## Exercise prompt
Please print every record below exactly as it appears.
Begin Data for processing
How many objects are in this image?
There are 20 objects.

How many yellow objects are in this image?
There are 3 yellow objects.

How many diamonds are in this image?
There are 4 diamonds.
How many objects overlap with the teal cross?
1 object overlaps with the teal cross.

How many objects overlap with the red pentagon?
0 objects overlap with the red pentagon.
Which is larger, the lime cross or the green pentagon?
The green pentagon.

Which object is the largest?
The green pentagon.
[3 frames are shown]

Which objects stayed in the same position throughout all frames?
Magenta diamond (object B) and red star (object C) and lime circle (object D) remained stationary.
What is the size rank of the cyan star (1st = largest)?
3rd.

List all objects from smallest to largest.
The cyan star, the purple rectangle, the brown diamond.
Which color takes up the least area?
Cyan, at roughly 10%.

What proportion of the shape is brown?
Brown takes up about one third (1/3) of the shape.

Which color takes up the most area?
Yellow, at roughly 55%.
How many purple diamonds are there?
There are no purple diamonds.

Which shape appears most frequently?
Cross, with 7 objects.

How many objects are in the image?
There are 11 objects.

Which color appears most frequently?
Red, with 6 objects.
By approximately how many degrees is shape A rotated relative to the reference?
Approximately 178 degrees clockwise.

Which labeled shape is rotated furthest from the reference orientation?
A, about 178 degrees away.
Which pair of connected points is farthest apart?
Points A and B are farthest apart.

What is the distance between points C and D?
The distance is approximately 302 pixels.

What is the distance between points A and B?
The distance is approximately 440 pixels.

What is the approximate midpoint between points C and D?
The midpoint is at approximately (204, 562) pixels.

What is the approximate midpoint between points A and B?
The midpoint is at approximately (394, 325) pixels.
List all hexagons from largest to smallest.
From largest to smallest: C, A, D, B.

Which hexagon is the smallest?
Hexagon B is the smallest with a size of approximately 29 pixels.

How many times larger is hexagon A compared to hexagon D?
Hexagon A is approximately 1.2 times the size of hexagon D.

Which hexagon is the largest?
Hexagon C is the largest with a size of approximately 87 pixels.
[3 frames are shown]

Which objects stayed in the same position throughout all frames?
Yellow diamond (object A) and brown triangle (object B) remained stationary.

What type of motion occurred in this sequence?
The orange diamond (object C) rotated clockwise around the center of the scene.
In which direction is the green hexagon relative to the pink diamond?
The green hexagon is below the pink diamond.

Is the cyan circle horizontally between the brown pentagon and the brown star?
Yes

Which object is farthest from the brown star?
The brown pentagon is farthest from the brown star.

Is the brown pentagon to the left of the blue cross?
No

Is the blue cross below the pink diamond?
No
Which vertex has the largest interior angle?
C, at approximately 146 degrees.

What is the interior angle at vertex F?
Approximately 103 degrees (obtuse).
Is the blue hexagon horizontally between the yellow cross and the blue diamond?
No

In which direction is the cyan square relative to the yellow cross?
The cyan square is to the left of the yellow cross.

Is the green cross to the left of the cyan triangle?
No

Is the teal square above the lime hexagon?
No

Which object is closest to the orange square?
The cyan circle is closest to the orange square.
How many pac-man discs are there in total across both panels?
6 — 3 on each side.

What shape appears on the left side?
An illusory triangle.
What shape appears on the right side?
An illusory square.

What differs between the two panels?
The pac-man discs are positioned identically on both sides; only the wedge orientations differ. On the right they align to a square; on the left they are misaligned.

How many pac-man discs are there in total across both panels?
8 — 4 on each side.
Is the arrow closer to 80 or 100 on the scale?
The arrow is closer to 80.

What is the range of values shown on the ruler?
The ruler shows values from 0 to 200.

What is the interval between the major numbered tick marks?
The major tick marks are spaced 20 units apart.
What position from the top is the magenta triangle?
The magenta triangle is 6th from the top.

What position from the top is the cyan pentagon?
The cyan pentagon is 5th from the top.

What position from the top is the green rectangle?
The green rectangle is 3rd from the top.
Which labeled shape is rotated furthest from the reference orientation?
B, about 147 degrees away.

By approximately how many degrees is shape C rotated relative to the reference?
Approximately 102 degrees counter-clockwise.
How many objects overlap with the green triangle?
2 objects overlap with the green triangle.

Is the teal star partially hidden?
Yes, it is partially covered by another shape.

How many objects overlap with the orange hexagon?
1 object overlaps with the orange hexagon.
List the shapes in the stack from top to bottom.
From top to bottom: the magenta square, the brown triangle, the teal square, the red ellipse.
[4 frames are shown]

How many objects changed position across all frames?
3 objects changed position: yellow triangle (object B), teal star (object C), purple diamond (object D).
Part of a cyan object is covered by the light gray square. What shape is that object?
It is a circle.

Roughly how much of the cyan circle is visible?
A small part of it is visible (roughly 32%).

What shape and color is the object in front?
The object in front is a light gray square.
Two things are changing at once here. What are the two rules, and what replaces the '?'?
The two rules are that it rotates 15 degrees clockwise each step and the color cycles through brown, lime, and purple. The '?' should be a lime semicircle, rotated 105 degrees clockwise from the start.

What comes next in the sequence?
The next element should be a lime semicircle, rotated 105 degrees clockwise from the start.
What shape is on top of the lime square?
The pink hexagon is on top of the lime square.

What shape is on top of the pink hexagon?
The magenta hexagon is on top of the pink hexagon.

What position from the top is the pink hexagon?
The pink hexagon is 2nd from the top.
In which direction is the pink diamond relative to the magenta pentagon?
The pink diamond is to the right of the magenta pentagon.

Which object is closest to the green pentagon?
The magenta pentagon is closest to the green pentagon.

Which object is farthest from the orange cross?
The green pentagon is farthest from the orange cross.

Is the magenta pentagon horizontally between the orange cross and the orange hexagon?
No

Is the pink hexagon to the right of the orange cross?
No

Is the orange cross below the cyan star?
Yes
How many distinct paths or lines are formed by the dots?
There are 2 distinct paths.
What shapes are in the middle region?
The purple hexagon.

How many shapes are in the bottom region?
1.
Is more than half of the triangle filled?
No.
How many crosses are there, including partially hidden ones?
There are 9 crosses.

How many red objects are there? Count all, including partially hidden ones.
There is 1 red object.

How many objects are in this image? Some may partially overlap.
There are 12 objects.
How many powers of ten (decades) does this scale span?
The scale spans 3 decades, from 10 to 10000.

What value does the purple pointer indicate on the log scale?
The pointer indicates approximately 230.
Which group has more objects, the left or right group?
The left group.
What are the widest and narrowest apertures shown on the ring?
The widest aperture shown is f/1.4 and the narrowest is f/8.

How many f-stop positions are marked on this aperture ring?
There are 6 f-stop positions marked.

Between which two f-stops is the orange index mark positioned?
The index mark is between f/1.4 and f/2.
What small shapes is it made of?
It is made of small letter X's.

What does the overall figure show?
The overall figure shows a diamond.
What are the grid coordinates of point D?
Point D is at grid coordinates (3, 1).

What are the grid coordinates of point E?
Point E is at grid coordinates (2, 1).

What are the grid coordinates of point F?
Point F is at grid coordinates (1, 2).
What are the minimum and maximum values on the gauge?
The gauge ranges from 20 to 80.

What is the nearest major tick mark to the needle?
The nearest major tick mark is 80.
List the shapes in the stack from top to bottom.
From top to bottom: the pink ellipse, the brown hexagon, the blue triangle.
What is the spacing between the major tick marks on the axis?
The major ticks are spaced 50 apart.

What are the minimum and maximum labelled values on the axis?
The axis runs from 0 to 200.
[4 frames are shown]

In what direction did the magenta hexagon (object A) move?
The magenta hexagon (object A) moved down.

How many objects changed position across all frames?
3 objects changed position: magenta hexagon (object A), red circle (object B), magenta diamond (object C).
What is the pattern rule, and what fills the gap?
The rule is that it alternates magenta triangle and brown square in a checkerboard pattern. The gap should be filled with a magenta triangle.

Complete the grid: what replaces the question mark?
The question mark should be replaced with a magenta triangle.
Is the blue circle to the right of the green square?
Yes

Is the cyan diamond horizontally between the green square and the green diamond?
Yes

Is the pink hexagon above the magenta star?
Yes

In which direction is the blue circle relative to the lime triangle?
End Data for processing
## Complete answer
How many objects are in this image?
There are 20 objects.

How many yellow objects are in this image?
There are 3 yellow objects.

How many diamonds are in this image?
There are 4 diamonds.
How many objects overlap with the teal cross?
1 object overlaps with the teal cross.

How many objects overlap with the red pentagon?
0 objects overlap with the red pentagon.
Which is larger, the lime cross or the green pentagon?
The green pentagon.

Which object is the largest?
The green pentagon.
[3 frames are shown]

Which objects stayed in the same position throughout all frames?
Magenta diamond (object B) and red star (object C) and lime circle (object D) remained stationary.
What is the size rank of the cyan star (1st = largest)?
3rd.

List all objects from smallest to largest.
The cyan star, the purple rectangle, the brown diamond.
Which color takes up the least area?
Cyan, at roughly 10%.

What proportion of the shape is brown?
Brown takes up about one third (1/3) of the shape.

Which color takes up the most area?
Yellow, at roughly 55%.
How many purple diamonds are there?
There are no purple diamonds.

Which shape appears most frequently?
Cross, with 7 objects.

How many objects are in the image?
There are 11 objects.

Which color appears most frequently?
Red, with 6 objects.
By approximately how many degrees is shape A rotated relative to the reference?
Approximately 178 degrees clockwise.

Which labeled shape is rotated furthest from the reference orientation?
A, about 178 degrees away.
Which pair of connected points is farthest apart?
Points A and B are farthest apart.

What is the distance between points C and D?
The distance is approximately 302 pixels.

What is the distance between points A and B?
The distance is approximately 440 pixels.

What is the approximate midpoint between points C and D?
The midpoint is at approximately (204, 562) pixels.

What is the approximate midpoint between points A and B?
The midpoint is at approximately (394, 325) pixels.
List all hexagons from largest to smallest.
From largest to smallest: C, A, D, B.

Which hexagon is the smallest?
Hexagon B is the smallest with a size of approximately 29 pixels.

How many times larger is hexagon A compared to hexagon D?
Hexagon A is approximately 1.2 times the size of hexagon D.

Which hexagon is the largest?
Hexagon C is the largest with a size of approximately 87 pixels.
[3 frames are shown]

Which objects stayed in the same position throughout all frames?
Yellow diamond (object A) and brown triangle (object B) remained stationary.

What type of motion occurred in this sequence?
The orange diamond (object C) rotated clockwise around the center of the scene.
In which direction is the green hexagon relative to the pink diamond?
The green hexagon is below the pink diamond.

Is the cyan circle horizontally between the brown pentagon and the brown star?
Yes

Which object is farthest from the brown star?
The brown pentagon is farthest from the brown star.

Is the brown pentagon to the left of the blue cross?
No

Is the blue cross below the pink diamond?
No
Which vertex has the largest interior angle?
C, at approximately 146 degrees.

What is the interior angle at vertex F?
Approximately 103 degrees (obtuse).
Is the blue hexagon horizontally between the yellow cross and the blue diamond?
No

In which direction is the cyan square relative to the yellow cross?
The cyan square is to the left of the yellow cross.

Is the green cross to the left of the cyan triangle?
No

Is the teal square above the lime hexagon?
No

Which object is closest to the orange square?
The cyan circle is closest to the orange square.
How many pac-man discs are there in total across both panels?
6 — 3 on each side.

What shape appears on the left side?
An illusory triangle.
What shape appears on the right side?
An illusory square.

What differs between the two panels?
The pac-man discs are positioned identically on both sides; only the wedge orientations differ. On the right they align to a square; on the left they are misaligned.

How many pac-man discs are there in total across both panels?
8 — 4 on each side.
Is the arrow closer to 80 or 100 on the scale?
The arrow is closer to 80.

What is the range of values shown on the ruler?
The ruler shows values from 0 to 200.

What is the interval between the major numbered tick marks?
The major tick marks are spaced 20 units apart.
What position from the top is the magenta triangle?
The magenta triangle is 6th from the top.

What position from the top is the cyan pentagon?
The cyan pentagon is 5th from the top.

What position from the top is the green rectangle?
The green rectangle is 3rd from the top.
Which labeled shape is rotated furthest from the reference orientation?
B, about 147 degrees away.

By approximately how many degrees is shape C rotated relative to the reference?
Approximately 102 degrees counter-clockwise.
How many objects overlap with the green triangle?
2 objects overlap with the green triangle.

Is the teal star partially hidden?
Yes, it is partially covered by another shape.

How many objects overlap with the orange hexagon?
1 object overlaps with the orange hexagon.
List the shapes in the stack from top to bottom.
From top to bottom: the magenta square, the brown triangle, the teal square, the red ellipse.
[4 frames are shown]

How many objects changed position across all frames?
3 objects changed position: yellow triangle (object B), teal star (object C), purple diamond (object D).
Part of a cyan object is covered by the light gray square. What shape is that object?
It is a circle.

Roughly how much of the cyan circle is visible?
A small part of it is visible (roughly 32%).

What shape and color is the object in front?
The object in front is a light gray square.
Two things are changing at once here. What are the two rules, and what replaces the '?'?
The two rules are that it rotates 15 degrees clockwise each step and the color cycles through brown, lime, and purple. The '?' should be a lime semicircle, rotated 105 degrees clockwise from the start.

What comes next in the sequence?
The next element should be a lime semicircle, rotated 105 degrees clockwise from the start.
What shape is on top of the lime square?
The pink hexagon is on top of the lime square.

What shape is on top of the pink hexagon?
The magenta hexagon is on top of the pink hexagon.

What position from the top is the pink hexagon?
The pink hexagon is 2nd from the top.
In which direction is the pink diamond relative to the magenta pentagon?
The pink diamond is to the right of the magenta pentagon.

Which object is closest to the green pentagon?
The magenta pentagon is closest to the green pentagon.

Which object is farthest from the orange cross?
The green pentagon is farthest from the orange cross.

Is the magenta pentagon horizontally between the orange cross and the orange hexagon?
No

Is the pink hexagon to the right of the orange cross?
No

Is the orange cross below the cyan star?
Yes
How many distinct paths or lines are formed by the dots?
There are 2 distinct paths.
What shapes are in the middle region?
The purple hexagon.

How many shapes are in the bottom region?
1.
Is more than half of the triangle filled?
No.
How many crosses are there, including partially hidden ones?
There are 9 crosses.

How many red objects are there? Count all, including partially hidden ones.
There is 1 red object.

How many objects are in this image? Some may partially overlap.
There are 12 objects.
How many powers of ten (decades) does this scale span?
The scale spans 3 decades, from 10 to 10000.

What value does the purple pointer indicate on the log scale?
The pointer indicates approximately 230.
Which group has more objects, the left or right group?
The left group.
What are the widest and narrowest apertures shown on the ring?
The widest aperture shown is f/1.4 and the narrowest is f/8.

How many f-stop positions are marked on this aperture ring?
There are 6 f-stop positions marked.

Between which two f-stops is the orange index mark positioned?
The index mark is between f/1.4 and f/2.
What small shapes is it made of?
It is made of small letter X's.

What does the overall figure show?
The overall figure shows a diamond.
What are the grid coordinates of point D?
Point D is at grid coordinates (3, 1).

What are the grid coordinates of point E?
Point E is at grid coordinates (2, 1).

What are the grid coordinates of point F?
Point F is at grid coordinates (1, 2).
What are the minimum and maximum values on the gauge?
The gauge ranges from 20 to 80.

What is the nearest major tick mark to the needle?
The nearest major tick mark is 80.
List the shapes in the stack from top to bottom.
From top to bottom: the pink ellipse, the brown hexagon, the blue triangle.
What is the spacing between the major tick marks on the axis?
The major ticks are spaced 50 apart.

What are the minimum and maximum labelled values on the axis?
The axis runs from 0 to 200.
[4 frames are shown]

In what direction did the magenta hexagon (object A) move?
The magenta hexagon (object A) moved down.

How many objects changed position across all frames?
3 objects changed position: magenta hexagon (object A), red circle (object B), magenta diamond (object C).
What is the pattern rule, and what fills the gap?
The rule is that it alternates magenta triangle and brown square in a checkerboard pattern. The gap should be filled with a magenta triangle.

Complete the grid: what replaces the question mark?
The question mark should be replaced with a magenta triangle.
Is the blue circle to the right of the green square?
Yes

Is the cyan diamond horizontally between the green square and the green diamond?
Yes

Is the pink hexagon above the magenta star?
Yes

In which direction is the blue circle relative to the lime triangle?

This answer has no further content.